▸ **Material for this exercise**
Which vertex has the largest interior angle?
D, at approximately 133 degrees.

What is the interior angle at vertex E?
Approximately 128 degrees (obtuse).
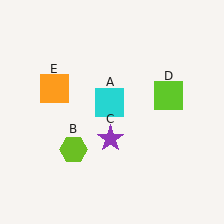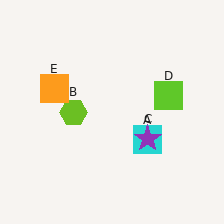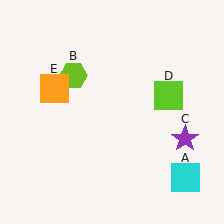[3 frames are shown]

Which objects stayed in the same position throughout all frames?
Lime square (object D) and orange square (object E) remained stationary.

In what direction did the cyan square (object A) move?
The cyan square (object A) moved down and to the right.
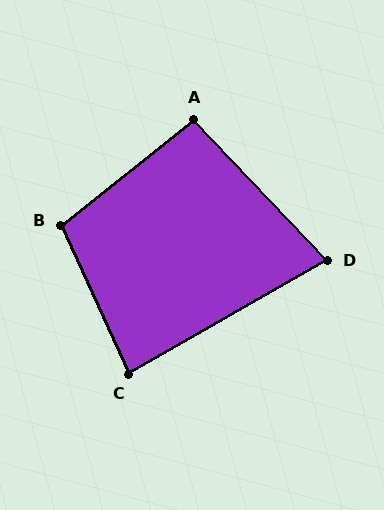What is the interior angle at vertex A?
Approximately 95 degrees (obtuse, close to a right angle).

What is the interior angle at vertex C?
Approximately 85 degrees (acute, close to a right angle).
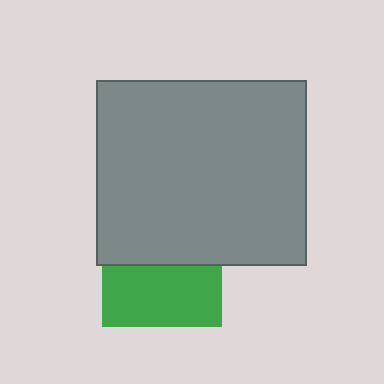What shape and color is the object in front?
The object in front is a gray rectangle.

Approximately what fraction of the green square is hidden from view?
Roughly 48% of the green square is hidden behind the gray rectangle.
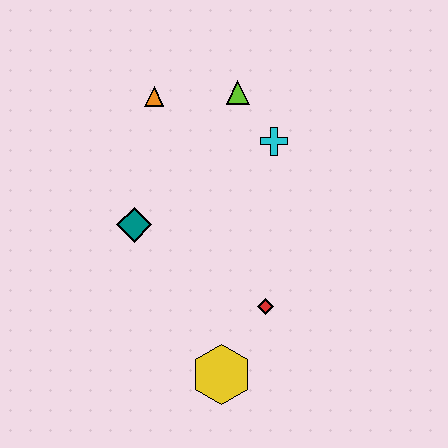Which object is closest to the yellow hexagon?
The red diamond is closest to the yellow hexagon.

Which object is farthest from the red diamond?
The orange triangle is farthest from the red diamond.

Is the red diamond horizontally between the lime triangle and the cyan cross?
Yes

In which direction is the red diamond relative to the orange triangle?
The red diamond is below the orange triangle.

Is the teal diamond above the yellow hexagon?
Yes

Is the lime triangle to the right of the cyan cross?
No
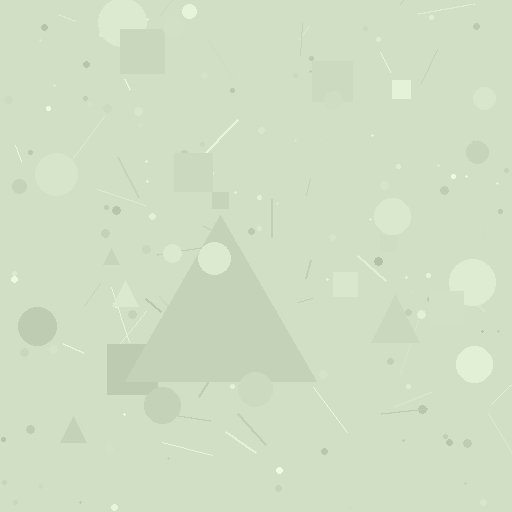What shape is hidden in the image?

▸ **Given exercise**
Reproduce the listing above from the line that contains "Is the red diamond horizontally" through its final line, exactly and with nothing added. Omit the images.

▸ **Answer to the problem**
Is the red diamond horizontally between the lime triangle and the cyan cross?
Yes

In which direction is the red diamond relative to the orange triangle?
The red diamond is below the orange triangle.

Is the teal diamond above the yellow hexagon?
Yes

Is the lime triangle to the right of the cyan cross?
No
What shape is hidden in the image?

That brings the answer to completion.